▶ TASK TO COMPLETE: Please output exactly the run of lines that starts at the line with "Which shape has a" and ends at the last line of the records below.

▶ ENTRIES PROVIDED:

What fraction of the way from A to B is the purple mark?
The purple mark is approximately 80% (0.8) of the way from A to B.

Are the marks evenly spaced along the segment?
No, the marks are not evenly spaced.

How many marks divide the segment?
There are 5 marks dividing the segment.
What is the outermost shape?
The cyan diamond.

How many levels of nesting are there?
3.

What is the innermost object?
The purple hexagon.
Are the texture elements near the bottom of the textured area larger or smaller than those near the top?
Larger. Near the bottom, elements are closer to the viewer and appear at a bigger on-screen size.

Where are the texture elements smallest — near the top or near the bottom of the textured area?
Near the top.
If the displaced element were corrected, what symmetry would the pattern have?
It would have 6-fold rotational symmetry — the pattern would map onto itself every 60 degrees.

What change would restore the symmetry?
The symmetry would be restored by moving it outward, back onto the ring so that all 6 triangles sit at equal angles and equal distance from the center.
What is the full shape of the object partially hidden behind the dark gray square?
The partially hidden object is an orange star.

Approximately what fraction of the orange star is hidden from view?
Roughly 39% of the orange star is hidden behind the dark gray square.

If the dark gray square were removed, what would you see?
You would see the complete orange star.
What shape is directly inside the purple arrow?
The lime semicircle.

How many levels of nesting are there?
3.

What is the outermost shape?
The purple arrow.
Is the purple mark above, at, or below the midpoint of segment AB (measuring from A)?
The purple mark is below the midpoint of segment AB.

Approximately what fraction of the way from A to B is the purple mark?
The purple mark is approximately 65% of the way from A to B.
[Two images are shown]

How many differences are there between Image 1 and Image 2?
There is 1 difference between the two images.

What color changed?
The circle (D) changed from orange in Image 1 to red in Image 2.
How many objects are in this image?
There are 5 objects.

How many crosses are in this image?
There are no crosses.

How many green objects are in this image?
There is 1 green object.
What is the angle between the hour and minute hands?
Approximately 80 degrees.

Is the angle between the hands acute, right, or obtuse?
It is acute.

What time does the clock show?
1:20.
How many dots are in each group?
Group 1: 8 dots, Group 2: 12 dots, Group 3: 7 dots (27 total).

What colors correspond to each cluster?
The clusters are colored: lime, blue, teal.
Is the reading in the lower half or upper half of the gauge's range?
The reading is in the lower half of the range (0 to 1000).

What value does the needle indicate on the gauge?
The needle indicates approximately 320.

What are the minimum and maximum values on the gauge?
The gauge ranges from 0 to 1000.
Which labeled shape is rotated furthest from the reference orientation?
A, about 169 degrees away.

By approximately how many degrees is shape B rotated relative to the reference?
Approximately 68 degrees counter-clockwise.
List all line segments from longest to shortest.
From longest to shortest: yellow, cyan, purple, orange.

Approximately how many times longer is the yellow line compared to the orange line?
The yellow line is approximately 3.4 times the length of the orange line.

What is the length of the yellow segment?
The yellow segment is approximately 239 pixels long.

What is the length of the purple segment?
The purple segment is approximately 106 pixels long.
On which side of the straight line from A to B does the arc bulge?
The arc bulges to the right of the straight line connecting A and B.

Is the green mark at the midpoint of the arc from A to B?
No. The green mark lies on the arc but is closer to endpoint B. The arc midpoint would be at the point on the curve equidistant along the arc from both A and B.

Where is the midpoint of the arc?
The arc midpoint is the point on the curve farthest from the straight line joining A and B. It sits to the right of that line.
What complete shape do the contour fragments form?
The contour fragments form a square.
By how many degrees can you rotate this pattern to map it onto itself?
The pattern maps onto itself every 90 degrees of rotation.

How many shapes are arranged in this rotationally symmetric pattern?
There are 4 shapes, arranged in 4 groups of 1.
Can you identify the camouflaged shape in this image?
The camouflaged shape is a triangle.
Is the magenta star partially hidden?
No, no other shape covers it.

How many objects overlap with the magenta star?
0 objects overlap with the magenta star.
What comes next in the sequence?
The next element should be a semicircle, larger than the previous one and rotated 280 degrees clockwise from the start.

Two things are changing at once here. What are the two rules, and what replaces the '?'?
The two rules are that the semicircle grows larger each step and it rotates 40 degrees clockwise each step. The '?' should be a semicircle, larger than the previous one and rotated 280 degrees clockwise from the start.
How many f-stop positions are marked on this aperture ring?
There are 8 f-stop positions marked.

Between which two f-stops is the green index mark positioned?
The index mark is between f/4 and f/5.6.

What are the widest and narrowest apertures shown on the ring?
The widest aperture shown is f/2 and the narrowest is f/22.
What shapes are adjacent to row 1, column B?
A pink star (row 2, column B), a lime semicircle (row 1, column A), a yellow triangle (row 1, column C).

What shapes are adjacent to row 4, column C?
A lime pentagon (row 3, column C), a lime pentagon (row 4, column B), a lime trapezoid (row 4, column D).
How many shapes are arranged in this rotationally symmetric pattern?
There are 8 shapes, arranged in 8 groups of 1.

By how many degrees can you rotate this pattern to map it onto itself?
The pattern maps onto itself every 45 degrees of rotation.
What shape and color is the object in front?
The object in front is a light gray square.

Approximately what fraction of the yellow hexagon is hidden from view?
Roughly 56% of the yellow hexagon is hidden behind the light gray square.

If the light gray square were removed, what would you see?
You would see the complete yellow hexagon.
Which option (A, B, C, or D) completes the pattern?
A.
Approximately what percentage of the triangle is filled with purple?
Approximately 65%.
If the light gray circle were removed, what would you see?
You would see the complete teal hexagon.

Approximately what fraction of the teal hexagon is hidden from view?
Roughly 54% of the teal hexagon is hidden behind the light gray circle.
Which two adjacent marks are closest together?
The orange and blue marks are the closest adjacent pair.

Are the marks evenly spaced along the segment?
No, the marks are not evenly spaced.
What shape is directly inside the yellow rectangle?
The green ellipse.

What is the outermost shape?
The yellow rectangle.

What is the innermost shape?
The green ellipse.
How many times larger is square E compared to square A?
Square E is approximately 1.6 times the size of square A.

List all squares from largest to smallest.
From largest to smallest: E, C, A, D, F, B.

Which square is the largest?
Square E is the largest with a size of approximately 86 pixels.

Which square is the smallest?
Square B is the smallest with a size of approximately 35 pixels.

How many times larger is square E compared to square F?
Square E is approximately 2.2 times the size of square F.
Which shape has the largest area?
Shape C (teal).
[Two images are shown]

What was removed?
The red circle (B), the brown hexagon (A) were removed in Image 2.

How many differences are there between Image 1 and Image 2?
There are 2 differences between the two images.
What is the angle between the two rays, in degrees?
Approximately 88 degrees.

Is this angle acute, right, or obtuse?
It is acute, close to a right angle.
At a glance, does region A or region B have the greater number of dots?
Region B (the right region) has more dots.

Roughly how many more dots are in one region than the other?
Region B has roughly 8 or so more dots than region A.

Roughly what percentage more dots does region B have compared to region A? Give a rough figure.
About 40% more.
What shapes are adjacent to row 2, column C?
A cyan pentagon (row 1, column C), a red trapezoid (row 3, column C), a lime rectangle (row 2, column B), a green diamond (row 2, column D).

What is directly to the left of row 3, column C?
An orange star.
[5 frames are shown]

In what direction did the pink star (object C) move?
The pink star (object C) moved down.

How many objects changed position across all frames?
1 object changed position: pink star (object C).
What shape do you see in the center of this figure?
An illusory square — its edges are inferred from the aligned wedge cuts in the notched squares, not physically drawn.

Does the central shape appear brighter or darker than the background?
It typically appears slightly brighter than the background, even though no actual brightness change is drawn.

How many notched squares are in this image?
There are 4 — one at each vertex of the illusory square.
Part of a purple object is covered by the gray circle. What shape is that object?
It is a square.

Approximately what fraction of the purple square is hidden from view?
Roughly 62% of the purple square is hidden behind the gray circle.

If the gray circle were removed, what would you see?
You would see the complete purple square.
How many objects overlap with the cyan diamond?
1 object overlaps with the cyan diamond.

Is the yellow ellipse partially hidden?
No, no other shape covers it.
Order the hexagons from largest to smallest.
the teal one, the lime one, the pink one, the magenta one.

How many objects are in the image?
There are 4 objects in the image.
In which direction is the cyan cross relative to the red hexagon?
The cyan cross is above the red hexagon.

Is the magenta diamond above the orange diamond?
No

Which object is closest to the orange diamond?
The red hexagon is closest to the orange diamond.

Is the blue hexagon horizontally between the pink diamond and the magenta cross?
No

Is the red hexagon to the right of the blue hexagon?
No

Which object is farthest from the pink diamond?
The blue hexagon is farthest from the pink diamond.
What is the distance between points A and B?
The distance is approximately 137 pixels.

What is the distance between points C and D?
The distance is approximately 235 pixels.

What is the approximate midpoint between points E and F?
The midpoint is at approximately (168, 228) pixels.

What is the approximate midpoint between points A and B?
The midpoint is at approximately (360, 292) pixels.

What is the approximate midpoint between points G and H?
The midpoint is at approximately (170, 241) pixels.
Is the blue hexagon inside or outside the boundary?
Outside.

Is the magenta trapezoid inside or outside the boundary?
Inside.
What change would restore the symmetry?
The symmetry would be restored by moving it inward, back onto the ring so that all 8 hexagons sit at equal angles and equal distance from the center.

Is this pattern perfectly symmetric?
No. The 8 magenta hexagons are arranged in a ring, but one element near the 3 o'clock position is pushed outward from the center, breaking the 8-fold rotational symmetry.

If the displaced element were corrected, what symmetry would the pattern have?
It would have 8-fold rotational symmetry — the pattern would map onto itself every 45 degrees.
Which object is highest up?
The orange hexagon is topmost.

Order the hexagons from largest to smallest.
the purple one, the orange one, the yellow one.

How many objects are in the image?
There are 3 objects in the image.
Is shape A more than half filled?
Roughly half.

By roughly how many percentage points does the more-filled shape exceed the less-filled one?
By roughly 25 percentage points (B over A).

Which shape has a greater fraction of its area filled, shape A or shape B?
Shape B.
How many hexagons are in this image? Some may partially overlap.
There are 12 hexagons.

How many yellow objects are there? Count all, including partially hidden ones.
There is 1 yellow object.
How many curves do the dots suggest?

▶ FULL ANSWER:
Which shape has a greater fraction of its area filled, shape A or shape B?
Shape B.
How many hexagons are in this image? Some may partially overlap.
There are 12 hexagons.

How many yellow objects are there? Count all, including partially hidden ones.
There is 1 yellow object.
How many curves do the dots suggest?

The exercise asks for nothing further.